● **Stated goal**: Swap "basketball" for "volleyball" in the stretch of data from the start through the line containing "left=232, top=320, right=237, bottom=341", and give those lines again with everything else unchanged.

● **Material provided**:

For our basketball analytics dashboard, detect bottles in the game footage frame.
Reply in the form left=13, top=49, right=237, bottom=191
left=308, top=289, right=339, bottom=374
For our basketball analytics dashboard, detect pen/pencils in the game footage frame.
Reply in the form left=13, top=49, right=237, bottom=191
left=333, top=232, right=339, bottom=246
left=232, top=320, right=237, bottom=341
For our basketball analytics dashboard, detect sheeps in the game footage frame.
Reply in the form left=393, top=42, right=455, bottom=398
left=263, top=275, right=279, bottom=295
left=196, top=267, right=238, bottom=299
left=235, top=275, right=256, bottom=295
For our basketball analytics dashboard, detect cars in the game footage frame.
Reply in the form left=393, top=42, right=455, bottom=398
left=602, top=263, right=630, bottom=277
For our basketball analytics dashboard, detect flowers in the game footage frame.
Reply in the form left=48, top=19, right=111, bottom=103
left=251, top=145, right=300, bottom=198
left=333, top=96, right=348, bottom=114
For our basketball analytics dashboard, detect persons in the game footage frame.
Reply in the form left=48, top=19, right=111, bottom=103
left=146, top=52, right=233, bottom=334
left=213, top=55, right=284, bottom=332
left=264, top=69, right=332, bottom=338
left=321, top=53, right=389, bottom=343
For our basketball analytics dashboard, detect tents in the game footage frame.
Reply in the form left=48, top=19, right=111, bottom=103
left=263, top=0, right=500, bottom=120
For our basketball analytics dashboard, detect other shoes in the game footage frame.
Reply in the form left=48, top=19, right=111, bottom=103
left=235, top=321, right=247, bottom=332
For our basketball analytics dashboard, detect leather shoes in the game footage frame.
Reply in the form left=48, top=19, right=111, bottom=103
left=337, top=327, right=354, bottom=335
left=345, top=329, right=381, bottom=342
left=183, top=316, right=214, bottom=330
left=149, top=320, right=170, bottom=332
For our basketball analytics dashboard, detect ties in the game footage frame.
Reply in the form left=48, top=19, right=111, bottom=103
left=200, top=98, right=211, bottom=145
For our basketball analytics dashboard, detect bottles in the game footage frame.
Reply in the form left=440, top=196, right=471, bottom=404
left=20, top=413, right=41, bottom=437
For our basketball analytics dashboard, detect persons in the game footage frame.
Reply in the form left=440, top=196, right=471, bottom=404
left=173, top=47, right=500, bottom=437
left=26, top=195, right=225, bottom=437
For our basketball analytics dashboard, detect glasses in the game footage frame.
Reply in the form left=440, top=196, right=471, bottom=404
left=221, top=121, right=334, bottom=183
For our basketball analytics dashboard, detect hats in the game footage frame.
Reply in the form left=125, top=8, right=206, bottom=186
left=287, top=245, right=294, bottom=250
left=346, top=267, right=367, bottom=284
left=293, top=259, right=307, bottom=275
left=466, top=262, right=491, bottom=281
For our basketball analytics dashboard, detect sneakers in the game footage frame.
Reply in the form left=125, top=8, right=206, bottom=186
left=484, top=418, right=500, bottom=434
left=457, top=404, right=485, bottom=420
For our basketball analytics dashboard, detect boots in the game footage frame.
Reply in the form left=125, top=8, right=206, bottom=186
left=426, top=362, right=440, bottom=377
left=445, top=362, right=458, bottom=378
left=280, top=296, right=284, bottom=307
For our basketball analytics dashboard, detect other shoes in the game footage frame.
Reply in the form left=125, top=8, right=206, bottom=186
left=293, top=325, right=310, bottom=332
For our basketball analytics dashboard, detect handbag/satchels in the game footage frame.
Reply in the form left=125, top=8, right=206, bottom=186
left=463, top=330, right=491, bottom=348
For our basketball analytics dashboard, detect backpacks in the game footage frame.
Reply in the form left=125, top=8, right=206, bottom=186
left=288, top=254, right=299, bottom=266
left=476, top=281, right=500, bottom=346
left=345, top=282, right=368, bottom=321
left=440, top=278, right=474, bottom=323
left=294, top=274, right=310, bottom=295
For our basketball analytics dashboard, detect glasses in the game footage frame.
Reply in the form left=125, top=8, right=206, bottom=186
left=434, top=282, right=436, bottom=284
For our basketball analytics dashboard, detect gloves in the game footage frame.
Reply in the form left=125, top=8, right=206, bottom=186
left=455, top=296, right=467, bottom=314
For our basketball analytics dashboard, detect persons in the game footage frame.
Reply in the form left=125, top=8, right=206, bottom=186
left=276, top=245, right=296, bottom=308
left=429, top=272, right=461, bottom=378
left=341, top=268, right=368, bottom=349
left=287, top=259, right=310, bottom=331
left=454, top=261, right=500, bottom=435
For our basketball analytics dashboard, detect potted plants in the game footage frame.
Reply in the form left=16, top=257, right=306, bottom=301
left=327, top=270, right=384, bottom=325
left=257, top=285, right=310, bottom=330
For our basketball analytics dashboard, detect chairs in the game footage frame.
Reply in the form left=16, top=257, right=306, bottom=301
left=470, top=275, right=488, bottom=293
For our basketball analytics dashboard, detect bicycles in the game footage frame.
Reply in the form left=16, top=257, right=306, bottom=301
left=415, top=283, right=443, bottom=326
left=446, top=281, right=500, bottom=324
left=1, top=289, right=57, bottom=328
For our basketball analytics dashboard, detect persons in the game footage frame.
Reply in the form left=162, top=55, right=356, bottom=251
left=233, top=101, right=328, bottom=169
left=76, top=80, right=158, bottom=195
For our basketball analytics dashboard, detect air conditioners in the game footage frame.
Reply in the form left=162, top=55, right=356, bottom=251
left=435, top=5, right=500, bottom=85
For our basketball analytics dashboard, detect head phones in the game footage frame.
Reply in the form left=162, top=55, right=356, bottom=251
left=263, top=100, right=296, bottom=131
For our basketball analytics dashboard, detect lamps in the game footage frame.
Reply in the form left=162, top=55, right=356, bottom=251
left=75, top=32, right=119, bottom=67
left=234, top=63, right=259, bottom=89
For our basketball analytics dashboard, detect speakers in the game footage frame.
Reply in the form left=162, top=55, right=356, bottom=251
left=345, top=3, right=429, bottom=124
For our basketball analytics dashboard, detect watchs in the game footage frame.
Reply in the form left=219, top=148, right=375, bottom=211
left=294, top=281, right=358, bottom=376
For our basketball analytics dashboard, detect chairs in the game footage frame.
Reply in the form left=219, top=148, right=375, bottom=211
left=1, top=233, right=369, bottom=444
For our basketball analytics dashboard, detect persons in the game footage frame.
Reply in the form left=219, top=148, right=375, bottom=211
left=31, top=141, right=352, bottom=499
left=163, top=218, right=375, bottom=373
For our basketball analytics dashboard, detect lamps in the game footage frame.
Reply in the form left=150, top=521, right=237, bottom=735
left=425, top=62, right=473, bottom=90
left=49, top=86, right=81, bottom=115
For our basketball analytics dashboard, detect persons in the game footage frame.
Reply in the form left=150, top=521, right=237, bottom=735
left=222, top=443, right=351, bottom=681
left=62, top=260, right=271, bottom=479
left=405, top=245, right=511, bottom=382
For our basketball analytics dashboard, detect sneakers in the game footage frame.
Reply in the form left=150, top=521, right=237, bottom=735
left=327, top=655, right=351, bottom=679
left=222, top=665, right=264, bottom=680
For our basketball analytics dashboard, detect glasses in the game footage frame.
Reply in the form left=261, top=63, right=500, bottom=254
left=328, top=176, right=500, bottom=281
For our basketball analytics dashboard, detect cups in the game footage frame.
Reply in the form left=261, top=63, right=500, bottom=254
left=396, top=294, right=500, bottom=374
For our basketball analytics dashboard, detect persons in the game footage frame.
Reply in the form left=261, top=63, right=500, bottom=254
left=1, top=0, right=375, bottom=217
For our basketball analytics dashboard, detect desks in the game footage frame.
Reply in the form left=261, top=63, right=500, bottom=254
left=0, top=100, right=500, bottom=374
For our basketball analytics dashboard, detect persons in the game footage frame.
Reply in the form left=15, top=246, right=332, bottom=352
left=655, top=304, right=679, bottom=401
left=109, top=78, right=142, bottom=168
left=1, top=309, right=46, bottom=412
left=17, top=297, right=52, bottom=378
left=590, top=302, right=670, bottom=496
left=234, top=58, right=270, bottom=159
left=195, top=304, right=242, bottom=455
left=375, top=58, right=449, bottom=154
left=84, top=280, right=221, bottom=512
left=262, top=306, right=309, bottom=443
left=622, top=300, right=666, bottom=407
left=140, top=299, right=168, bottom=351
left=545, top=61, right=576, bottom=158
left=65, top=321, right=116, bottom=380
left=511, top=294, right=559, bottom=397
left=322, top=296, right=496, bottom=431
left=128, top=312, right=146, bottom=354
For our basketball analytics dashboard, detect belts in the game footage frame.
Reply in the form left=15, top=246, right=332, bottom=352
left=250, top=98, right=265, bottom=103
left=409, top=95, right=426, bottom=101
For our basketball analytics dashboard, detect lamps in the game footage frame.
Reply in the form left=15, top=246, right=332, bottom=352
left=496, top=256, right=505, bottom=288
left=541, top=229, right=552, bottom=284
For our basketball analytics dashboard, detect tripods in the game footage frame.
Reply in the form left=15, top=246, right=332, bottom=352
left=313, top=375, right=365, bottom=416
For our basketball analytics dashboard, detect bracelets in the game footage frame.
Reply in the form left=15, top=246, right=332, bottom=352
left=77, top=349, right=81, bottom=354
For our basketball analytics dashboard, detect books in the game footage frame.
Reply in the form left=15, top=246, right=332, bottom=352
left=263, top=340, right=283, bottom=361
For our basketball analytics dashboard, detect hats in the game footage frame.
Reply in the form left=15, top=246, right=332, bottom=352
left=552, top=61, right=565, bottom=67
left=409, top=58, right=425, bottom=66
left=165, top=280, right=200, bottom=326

● **Written response**:
For our volleyball analytics dashboard, detect bottles in the game footage frame.
Reply in the form left=13, top=49, right=237, bottom=191
left=308, top=289, right=339, bottom=374
For our volleyball analytics dashboard, detect pen/pencils in the game footage frame.
Reply in the form left=13, top=49, right=237, bottom=191
left=333, top=232, right=339, bottom=246
left=232, top=320, right=237, bottom=341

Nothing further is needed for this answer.